- THE PROBLEM:
Every line of the material below must be repeated exactly.

··· SUPPLIED INFORMATION ···

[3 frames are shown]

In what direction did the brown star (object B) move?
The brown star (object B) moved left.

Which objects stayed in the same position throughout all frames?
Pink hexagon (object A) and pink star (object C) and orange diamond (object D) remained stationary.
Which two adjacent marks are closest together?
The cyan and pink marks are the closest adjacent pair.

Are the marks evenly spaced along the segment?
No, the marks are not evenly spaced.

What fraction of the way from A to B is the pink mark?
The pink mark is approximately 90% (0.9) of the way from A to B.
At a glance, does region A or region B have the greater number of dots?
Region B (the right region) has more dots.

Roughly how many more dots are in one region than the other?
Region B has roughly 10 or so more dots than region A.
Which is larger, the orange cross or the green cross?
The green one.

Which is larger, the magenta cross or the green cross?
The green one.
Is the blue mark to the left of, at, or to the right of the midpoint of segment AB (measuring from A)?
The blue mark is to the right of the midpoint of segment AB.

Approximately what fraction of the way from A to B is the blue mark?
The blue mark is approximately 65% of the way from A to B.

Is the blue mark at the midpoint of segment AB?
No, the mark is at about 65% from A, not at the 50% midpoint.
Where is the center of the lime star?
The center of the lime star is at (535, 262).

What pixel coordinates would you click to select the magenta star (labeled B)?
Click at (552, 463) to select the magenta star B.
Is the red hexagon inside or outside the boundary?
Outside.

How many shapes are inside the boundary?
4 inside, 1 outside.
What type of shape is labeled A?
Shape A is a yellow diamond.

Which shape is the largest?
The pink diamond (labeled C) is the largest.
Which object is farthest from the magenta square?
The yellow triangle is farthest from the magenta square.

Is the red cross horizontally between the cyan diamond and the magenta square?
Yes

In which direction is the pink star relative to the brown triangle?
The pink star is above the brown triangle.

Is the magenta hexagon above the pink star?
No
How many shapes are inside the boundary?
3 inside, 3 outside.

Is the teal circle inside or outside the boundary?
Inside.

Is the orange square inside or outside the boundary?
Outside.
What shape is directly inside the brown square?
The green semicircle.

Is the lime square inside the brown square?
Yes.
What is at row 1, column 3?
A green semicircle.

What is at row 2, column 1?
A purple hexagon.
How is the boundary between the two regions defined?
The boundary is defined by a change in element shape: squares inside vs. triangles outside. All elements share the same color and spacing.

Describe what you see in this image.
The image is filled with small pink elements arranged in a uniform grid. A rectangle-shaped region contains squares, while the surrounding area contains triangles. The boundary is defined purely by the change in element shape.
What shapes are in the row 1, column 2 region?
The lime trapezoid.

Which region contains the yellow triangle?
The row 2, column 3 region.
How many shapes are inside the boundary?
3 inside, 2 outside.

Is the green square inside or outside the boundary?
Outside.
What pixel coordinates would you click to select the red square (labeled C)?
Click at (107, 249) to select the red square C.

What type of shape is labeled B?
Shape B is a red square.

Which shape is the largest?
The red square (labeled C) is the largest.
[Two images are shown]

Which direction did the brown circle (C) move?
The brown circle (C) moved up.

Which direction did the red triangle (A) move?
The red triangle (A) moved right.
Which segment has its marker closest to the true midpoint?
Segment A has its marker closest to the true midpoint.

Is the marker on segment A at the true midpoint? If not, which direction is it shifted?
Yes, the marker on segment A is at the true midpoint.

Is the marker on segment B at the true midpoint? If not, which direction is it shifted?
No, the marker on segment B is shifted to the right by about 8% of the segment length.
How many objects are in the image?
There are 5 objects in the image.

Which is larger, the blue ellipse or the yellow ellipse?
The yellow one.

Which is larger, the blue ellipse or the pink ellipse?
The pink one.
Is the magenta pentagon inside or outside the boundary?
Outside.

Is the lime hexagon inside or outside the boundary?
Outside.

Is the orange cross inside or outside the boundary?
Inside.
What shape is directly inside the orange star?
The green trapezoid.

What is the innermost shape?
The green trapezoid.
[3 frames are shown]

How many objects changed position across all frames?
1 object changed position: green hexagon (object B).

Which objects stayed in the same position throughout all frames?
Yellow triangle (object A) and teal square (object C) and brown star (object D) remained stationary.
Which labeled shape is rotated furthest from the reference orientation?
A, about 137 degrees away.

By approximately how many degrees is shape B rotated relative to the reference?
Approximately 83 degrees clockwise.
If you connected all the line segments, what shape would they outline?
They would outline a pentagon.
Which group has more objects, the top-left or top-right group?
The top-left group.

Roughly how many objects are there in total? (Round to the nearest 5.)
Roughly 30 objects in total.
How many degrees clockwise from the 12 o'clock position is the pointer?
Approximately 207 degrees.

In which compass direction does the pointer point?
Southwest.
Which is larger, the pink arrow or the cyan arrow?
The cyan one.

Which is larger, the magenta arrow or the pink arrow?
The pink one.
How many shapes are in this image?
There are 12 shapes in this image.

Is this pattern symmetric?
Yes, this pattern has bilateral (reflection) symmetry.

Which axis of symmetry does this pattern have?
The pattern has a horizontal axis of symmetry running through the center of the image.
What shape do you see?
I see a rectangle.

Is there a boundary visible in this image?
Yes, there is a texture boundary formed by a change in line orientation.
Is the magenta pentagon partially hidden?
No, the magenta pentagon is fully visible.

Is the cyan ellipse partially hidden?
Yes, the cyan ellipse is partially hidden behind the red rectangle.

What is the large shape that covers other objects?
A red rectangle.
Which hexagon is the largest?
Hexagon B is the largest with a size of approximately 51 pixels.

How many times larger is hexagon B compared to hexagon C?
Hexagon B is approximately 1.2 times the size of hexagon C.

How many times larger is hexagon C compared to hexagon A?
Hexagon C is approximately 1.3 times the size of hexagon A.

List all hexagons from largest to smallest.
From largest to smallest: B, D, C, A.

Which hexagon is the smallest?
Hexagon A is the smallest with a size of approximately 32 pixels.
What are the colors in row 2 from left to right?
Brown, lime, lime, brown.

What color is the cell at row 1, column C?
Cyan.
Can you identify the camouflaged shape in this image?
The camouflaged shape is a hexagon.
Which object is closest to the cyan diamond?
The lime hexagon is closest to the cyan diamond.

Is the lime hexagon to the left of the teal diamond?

···

- RESULT OF THE TASK:
[3 frames are shown]

In what direction did the brown star (object B) move?
The brown star (object B) moved left.

Which objects stayed in the same position throughout all frames?
Pink hexagon (object A) and pink star (object C) and orange diamond (object D) remained stationary.
Which two adjacent marks are closest together?
The cyan and pink marks are the closest adjacent pair.

Are the marks evenly spaced along the segment?
No, the marks are not evenly spaced.

What fraction of the way from A to B is the pink mark?
The pink mark is approximately 90% (0.9) of the way from A to B.
At a glance, does region A or region B have the greater number of dots?
Region B (the right region) has more dots.

Roughly how many more dots are in one region than the other?
Region B has roughly 10 or so more dots than region A.
Which is larger, the orange cross or the green cross?
The green one.

Which is larger, the magenta cross or the green cross?
The green one.
Is the blue mark to the left of, at, or to the right of the midpoint of segment AB (measuring from A)?
The blue mark is to the right of the midpoint of segment AB.

Approximately what fraction of the way from A to B is the blue mark?
The blue mark is approximately 65% of the way from A to B.

Is the blue mark at the midpoint of segment AB?
No, the mark is at about 65% from A, not at the 50% midpoint.
Where is the center of the lime star?
The center of the lime star is at (535, 262).

What pixel coordinates would you click to select the magenta star (labeled B)?
Click at (552, 463) to select the magenta star B.
Is the red hexagon inside or outside the boundary?
Outside.

How many shapes are inside the boundary?
4 inside, 1 outside.
What type of shape is labeled A?
Shape A is a yellow diamond.

Which shape is the largest?
The pink diamond (labeled C) is the largest.
Which object is farthest from the magenta square?
The yellow triangle is farthest from the magenta square.

Is the red cross horizontally between the cyan diamond and the magenta square?
Yes

In which direction is the pink star relative to the brown triangle?
The pink star is above the brown triangle.

Is the magenta hexagon above the pink star?
No
How many shapes are inside the boundary?
3 inside, 3 outside.

Is the teal circle inside or outside the boundary?
Inside.

Is the orange square inside or outside the boundary?
Outside.
What shape is directly inside the brown square?
The green semicircle.

Is the lime square inside the brown square?
Yes.
What is at row 1, column 3?
A green semicircle.

What is at row 2, column 1?
A purple hexagon.
How is the boundary between the two regions defined?
The boundary is defined by a change in element shape: squares inside vs. triangles outside. All elements share the same color and spacing.

Describe what you see in this image.
The image is filled with small pink elements arranged in a uniform grid. A rectangle-shaped region contains squares, while the surrounding area contains triangles. The boundary is defined purely by the change in element shape.
What shapes are in the row 1, column 2 region?
The lime trapezoid.

Which region contains the yellow triangle?
The row 2, column 3 region.
How many shapes are inside the boundary?
3 inside, 2 outside.

Is the green square inside or outside the boundary?
Outside.
What pixel coordinates would you click to select the red square (labeled C)?
Click at (107, 249) to select the red square C.

What type of shape is labeled B?
Shape B is a red square.

Which shape is the largest?
The red square (labeled C) is the largest.
[Two images are shown]

Which direction did the brown circle (C) move?
The brown circle (C) moved up.

Which direction did the red triangle (A) move?
The red triangle (A) moved right.
Which segment has its marker closest to the true midpoint?
Segment A has its marker closest to the true midpoint.

Is the marker on segment A at the true midpoint? If not, which direction is it shifted?
Yes, the marker on segment A is at the true midpoint.

Is the marker on segment B at the true midpoint? If not, which direction is it shifted?
No, the marker on segment B is shifted to the right by about 8% of the segment length.
How many objects are in the image?
There are 5 objects in the image.

Which is larger, the blue ellipse or the yellow ellipse?
The yellow one.

Which is larger, the blue ellipse or the pink ellipse?
The pink one.
Is the magenta pentagon inside or outside the boundary?
Outside.

Is the lime hexagon inside or outside the boundary?
Outside.

Is the orange cross inside or outside the boundary?
Inside.
What shape is directly inside the orange star?
The green trapezoid.

What is the innermost shape?
The green trapezoid.
[3 frames are shown]

How many objects changed position across all frames?
1 object changed position: green hexagon (object B).

Which objects stayed in the same position throughout all frames?
Yellow triangle (object A) and teal square (object C) and brown star (object D) remained stationary.
Which labeled shape is rotated furthest from the reference orientation?
A, about 137 degrees away.

By approximately how many degrees is shape B rotated relative to the reference?
Approximately 83 degrees clockwise.
If you connected all the line segments, what shape would they outline?
They would outline a pentagon.
Which group has more objects, the top-left or top-right group?
The top-left group.

Roughly how many objects are there in total? (Round to the nearest 5.)
Roughly 30 objects in total.
How many degrees clockwise from the 12 o'clock position is the pointer?
Approximately 207 degrees.

In which compass direction does the pointer point?
Southwest.
Which is larger, the pink arrow or the cyan arrow?
The cyan one.

Which is larger, the magenta arrow or the pink arrow?
The pink one.
How many shapes are in this image?
There are 12 shapes in this image.

Is this pattern symmetric?
Yes, this pattern has bilateral (reflection) symmetry.

Which axis of symmetry does this pattern have?
The pattern has a horizontal axis of symmetry running through the center of the image.
What shape do you see?
I see a rectangle.

Is there a boundary visible in this image?
Yes, there is a texture boundary formed by a change in line orientation.
Is the magenta pentagon partially hidden?
No, the magenta pentagon is fully visible.

Is the cyan ellipse partially hidden?
Yes, the cyan ellipse is partially hidden behind the red rectangle.

What is the large shape that covers other objects?
A red rectangle.
Which hexagon is the largest?
Hexagon B is the largest with a size of approximately 51 pixels.

How many times larger is hexagon B compared to hexagon C?
Hexagon B is approximately 1.2 times the size of hexagon C.

How many times larger is hexagon C compared to hexagon A?
Hexagon C is approximately 1.3 times the size of hexagon A.

List all hexagons from largest to smallest.
From largest to smallest: B, D, C, A.

Which hexagon is the smallest?
Hexagon A is the smallest with a size of approximately 32 pixels.
What are the colors in row 2 from left to right?
Brown, lime, lime, brown.

What color is the cell at row 1, column C?
Cyan.
Can you identify the camouflaged shape in this image?
The camouflaged shape is a hexagon.
Which object is closest to the cyan diamond?
The lime hexagon is closest to the cyan diamond.

Is the lime hexagon to the left of the teal diamond?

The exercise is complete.